Give again only the lines running from the one with "Which object is in front of the cyan" through the one with "[3 frames are shown]", inclusive. Omit every picture.

◆ Source records
'''

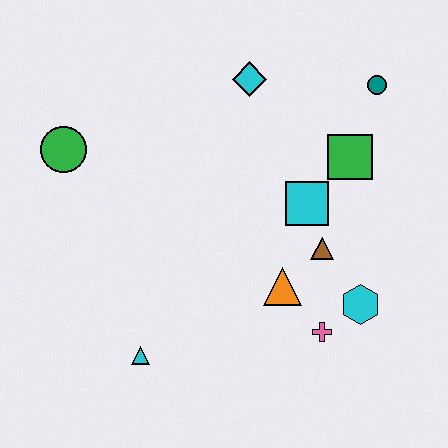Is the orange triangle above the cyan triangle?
Yes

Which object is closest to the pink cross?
The cyan hexagon is closest to the pink cross.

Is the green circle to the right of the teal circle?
No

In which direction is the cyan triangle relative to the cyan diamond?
The cyan triangle is below the cyan diamond.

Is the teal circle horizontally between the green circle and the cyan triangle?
No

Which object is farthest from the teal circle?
The cyan triangle is farthest from the teal circle.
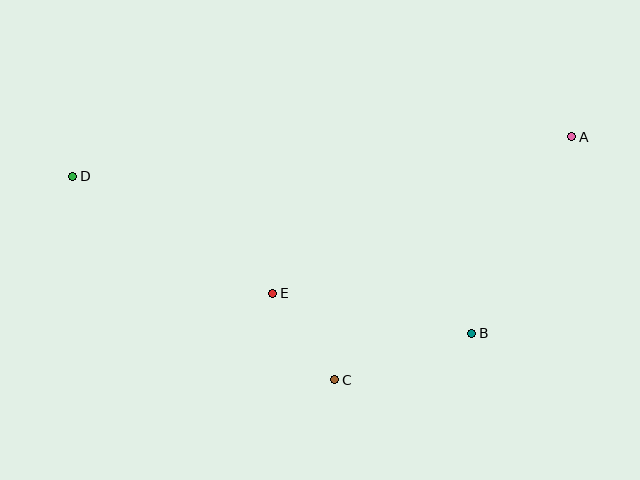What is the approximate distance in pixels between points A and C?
The distance between A and C is approximately 339 pixels.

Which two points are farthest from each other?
Points A and D are farthest from each other.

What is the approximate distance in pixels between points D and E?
The distance between D and E is approximately 232 pixels.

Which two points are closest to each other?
Points C and E are closest to each other.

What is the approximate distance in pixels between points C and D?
The distance between C and D is approximately 331 pixels.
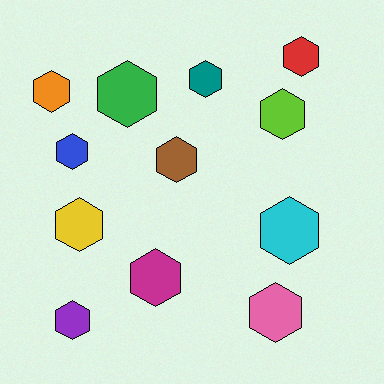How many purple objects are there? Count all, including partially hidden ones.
There is 1 purple object.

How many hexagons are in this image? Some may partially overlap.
There are 12 hexagons.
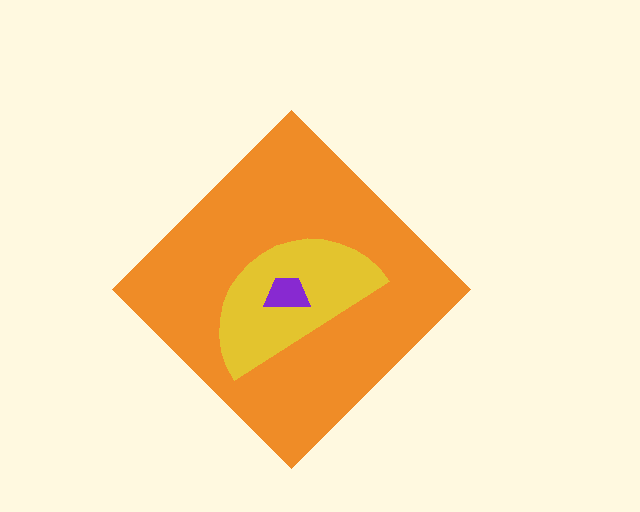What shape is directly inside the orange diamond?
The yellow semicircle.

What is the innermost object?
The purple trapezoid.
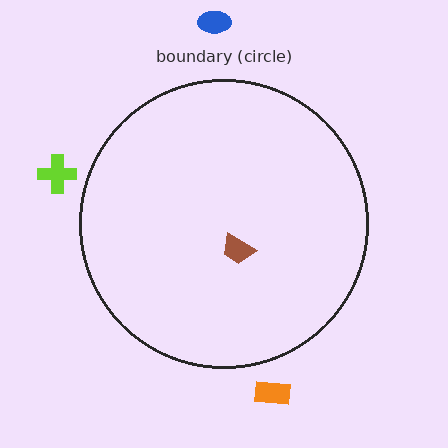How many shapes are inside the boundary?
1 inside, 3 outside.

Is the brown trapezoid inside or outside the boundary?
Inside.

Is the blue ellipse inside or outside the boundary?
Outside.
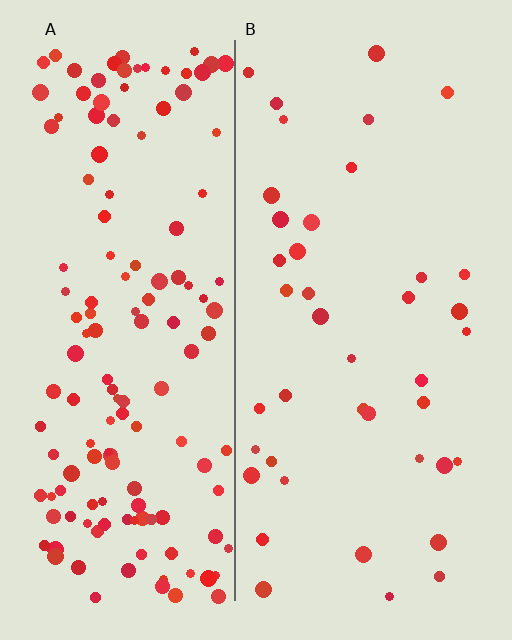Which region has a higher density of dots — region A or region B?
A (the left).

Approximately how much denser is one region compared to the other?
Approximately 3.4× — region A over region B.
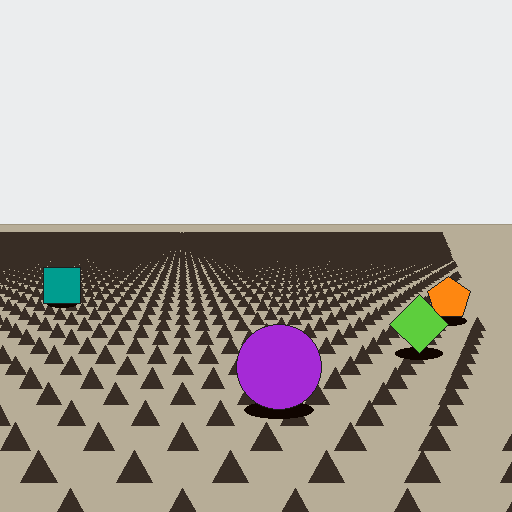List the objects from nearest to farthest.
From nearest to farthest: the purple circle, the lime diamond, the orange pentagon, the teal square.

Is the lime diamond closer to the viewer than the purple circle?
No. The purple circle is closer — you can tell from the texture gradient: the ground texture is coarser near it.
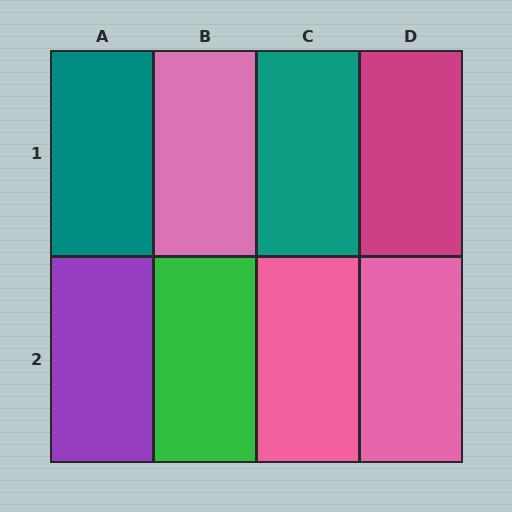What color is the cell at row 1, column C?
Teal.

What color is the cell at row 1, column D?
Magenta.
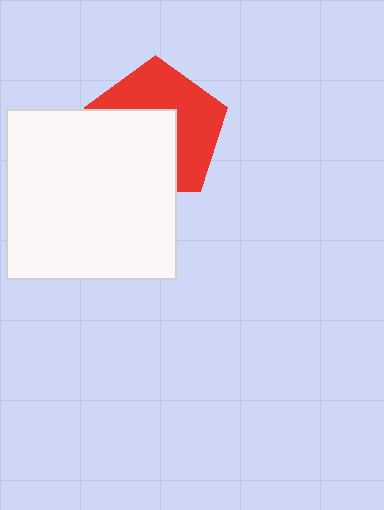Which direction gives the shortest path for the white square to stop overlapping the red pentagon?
Moving toward the lower-left gives the shortest separation.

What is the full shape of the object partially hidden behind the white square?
The partially hidden object is a red pentagon.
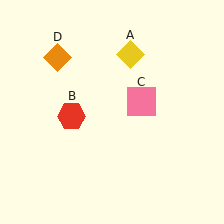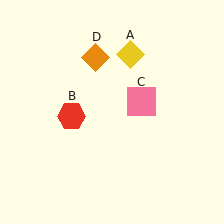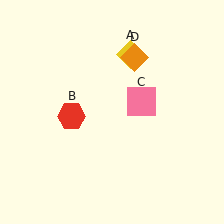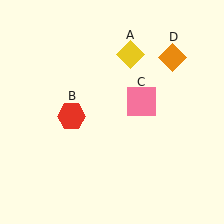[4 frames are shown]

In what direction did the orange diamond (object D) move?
The orange diamond (object D) moved right.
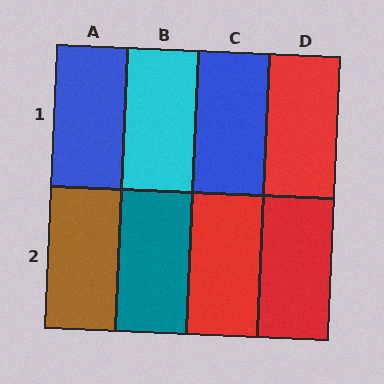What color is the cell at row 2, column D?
Red.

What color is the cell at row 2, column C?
Red.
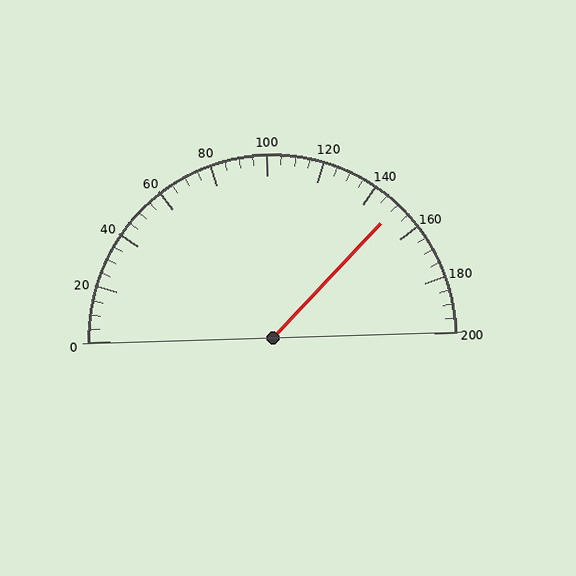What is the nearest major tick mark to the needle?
The nearest major tick mark is 160.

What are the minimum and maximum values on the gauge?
The gauge ranges from 0 to 200.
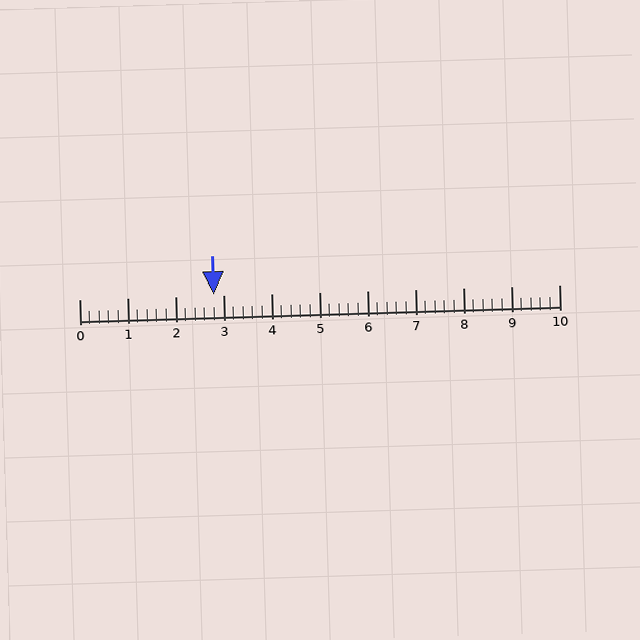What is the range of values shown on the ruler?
The ruler shows values from 0 to 10.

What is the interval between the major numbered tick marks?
The major tick marks are spaced 1 units apart.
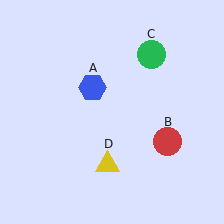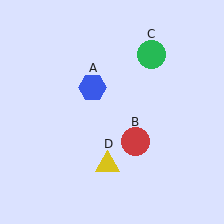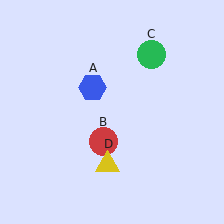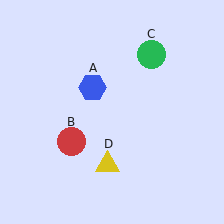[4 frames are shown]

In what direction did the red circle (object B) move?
The red circle (object B) moved left.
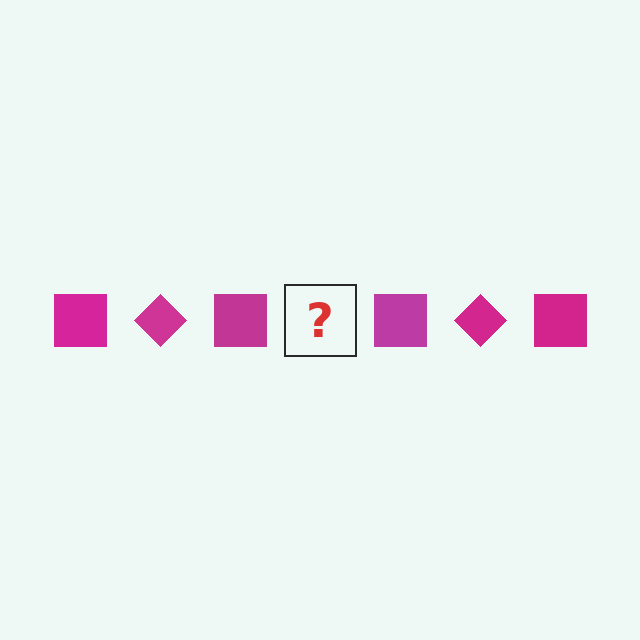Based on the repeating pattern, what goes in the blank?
The blank should be a magenta diamond.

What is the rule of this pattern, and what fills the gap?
The rule is that the pattern cycles through square, diamond shapes in magenta. The gap should be filled with a magenta diamond.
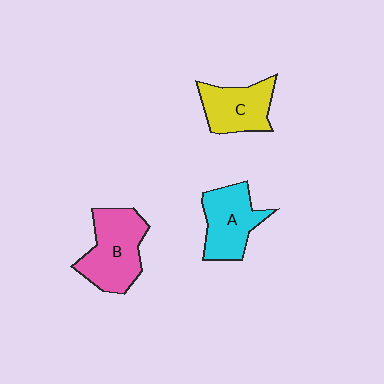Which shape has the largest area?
Shape B (pink).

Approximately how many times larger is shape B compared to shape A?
Approximately 1.2 times.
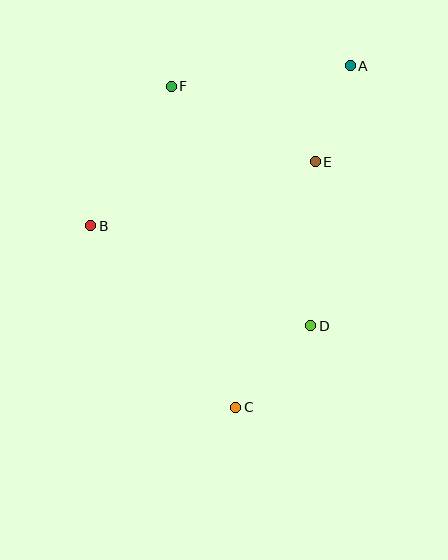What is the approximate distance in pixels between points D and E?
The distance between D and E is approximately 164 pixels.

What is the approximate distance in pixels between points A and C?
The distance between A and C is approximately 360 pixels.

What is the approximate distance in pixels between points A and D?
The distance between A and D is approximately 263 pixels.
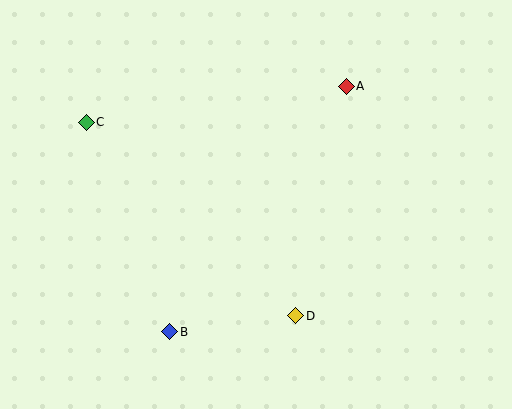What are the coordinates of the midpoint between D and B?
The midpoint between D and B is at (233, 324).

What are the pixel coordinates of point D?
Point D is at (296, 316).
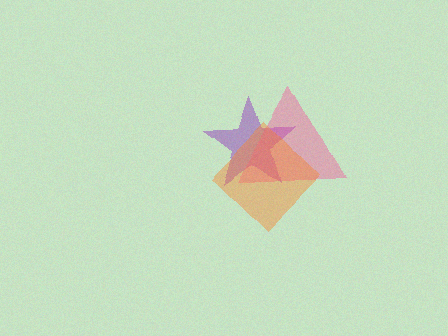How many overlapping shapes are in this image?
There are 3 overlapping shapes in the image.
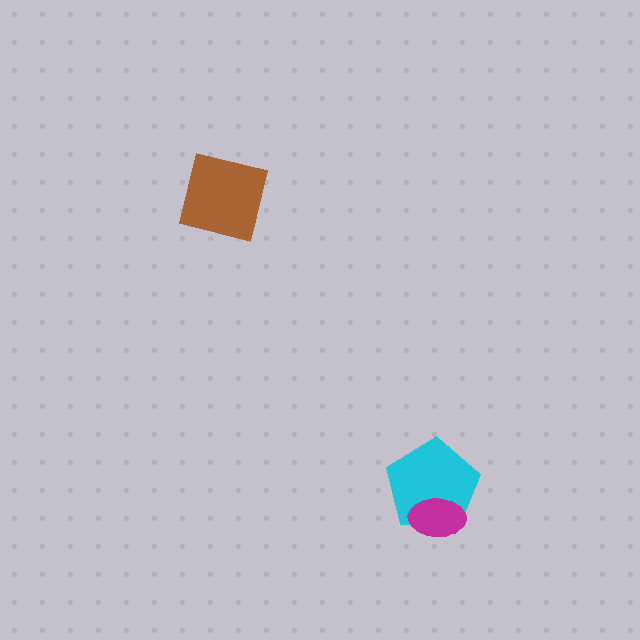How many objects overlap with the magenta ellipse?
1 object overlaps with the magenta ellipse.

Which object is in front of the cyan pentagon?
The magenta ellipse is in front of the cyan pentagon.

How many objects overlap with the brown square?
0 objects overlap with the brown square.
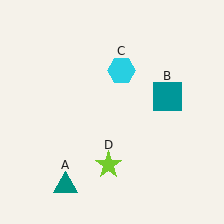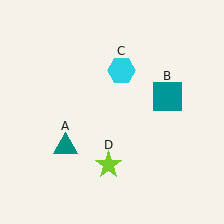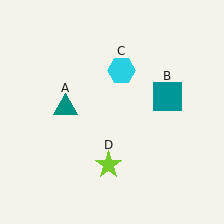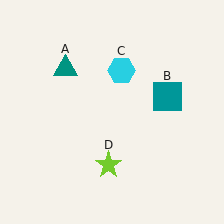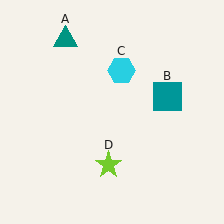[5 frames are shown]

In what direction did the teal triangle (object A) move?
The teal triangle (object A) moved up.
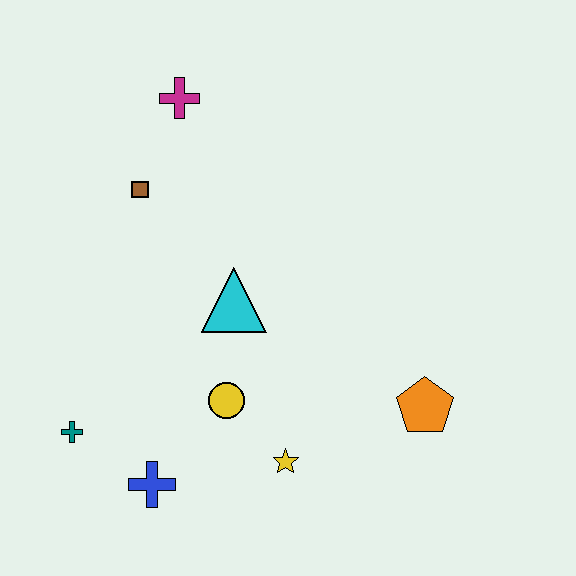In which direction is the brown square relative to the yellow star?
The brown square is above the yellow star.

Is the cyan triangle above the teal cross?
Yes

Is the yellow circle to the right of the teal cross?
Yes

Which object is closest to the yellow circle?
The yellow star is closest to the yellow circle.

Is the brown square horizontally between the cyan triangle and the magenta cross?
No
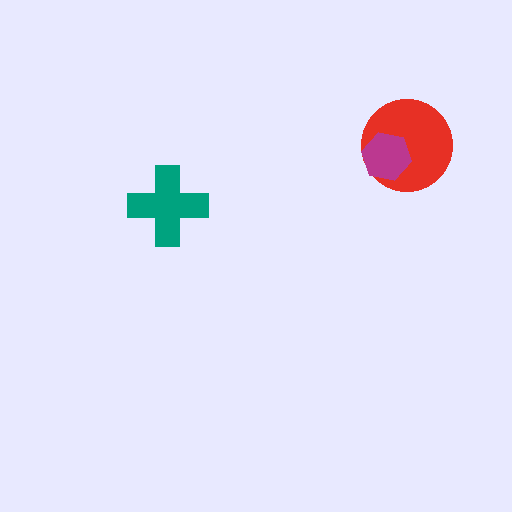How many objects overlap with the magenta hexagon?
1 object overlaps with the magenta hexagon.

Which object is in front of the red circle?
The magenta hexagon is in front of the red circle.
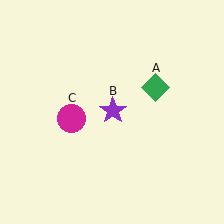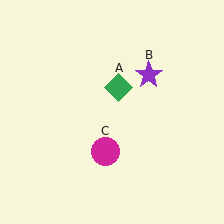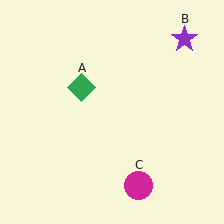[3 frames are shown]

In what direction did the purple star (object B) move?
The purple star (object B) moved up and to the right.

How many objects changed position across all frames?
3 objects changed position: green diamond (object A), purple star (object B), magenta circle (object C).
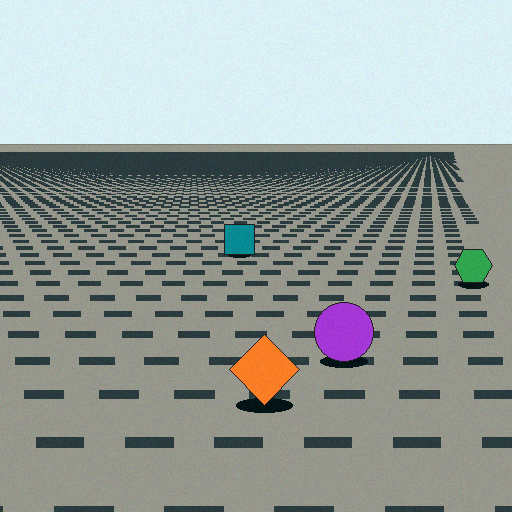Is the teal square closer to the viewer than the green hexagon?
No. The green hexagon is closer — you can tell from the texture gradient: the ground texture is coarser near it.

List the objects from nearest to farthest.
From nearest to farthest: the orange diamond, the purple circle, the green hexagon, the teal square.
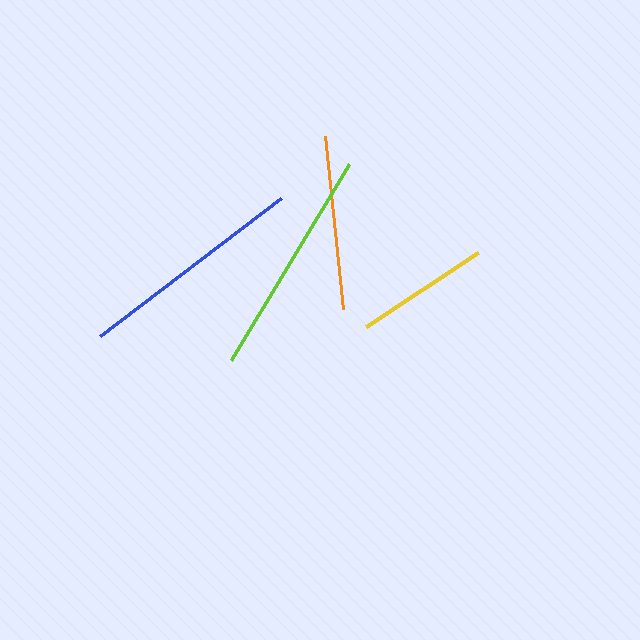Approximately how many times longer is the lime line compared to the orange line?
The lime line is approximately 1.3 times the length of the orange line.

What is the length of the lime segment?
The lime segment is approximately 229 pixels long.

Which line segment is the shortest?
The yellow line is the shortest at approximately 134 pixels.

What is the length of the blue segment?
The blue segment is approximately 228 pixels long.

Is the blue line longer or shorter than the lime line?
The lime and blue lines are approximately the same length (about 229 and 228 pixels).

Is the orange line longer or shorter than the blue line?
The blue line is longer than the orange line.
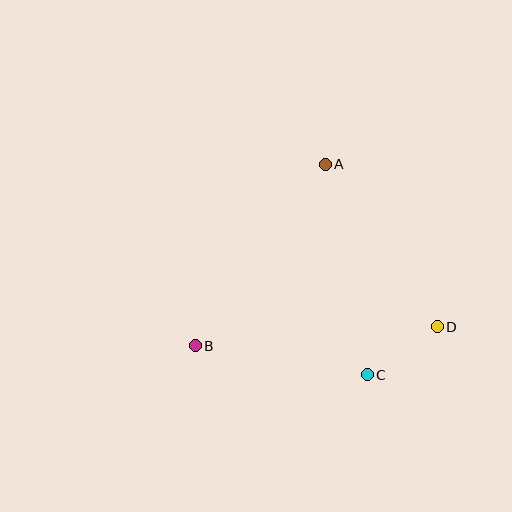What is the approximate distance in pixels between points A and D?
The distance between A and D is approximately 197 pixels.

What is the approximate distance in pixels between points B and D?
The distance between B and D is approximately 242 pixels.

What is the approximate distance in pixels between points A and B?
The distance between A and B is approximately 223 pixels.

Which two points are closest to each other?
Points C and D are closest to each other.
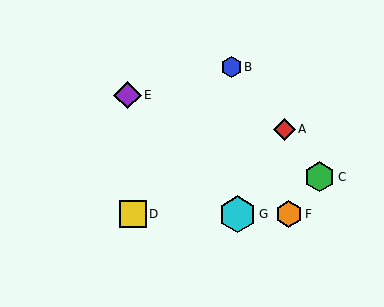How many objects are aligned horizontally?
3 objects (D, F, G) are aligned horizontally.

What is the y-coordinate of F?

'''

◆ Solution below
Which object is in front of the cyan pentagon?
The magenta ellipse is in front of the cyan pentagon.

How many objects overlap with the brown square?
0 objects overlap with the brown square.
[5 frames are shown]

In what direction did the teal triangle (object A) move?
The teal triangle (object A) moved up.
In which direction is the brown square relative to the yellow star?
The brown square is above the yellow star.

Is the cyan triangle above the teal cross?
Yes

Is the yellow circle to the right of the teal cross?
Yes

Which object is closest to the yellow circle?
The yellow star is closest to the yellow circle.

Is the brown square horizontally between the cyan triangle and the magenta cross?
No
How many objects overlap with the magenta hexagon?
1 object overlaps with the magenta hexagon.

Which object is in front of the red circle?
The magenta hexagon is in front of the red circle.
[3 frames are shown]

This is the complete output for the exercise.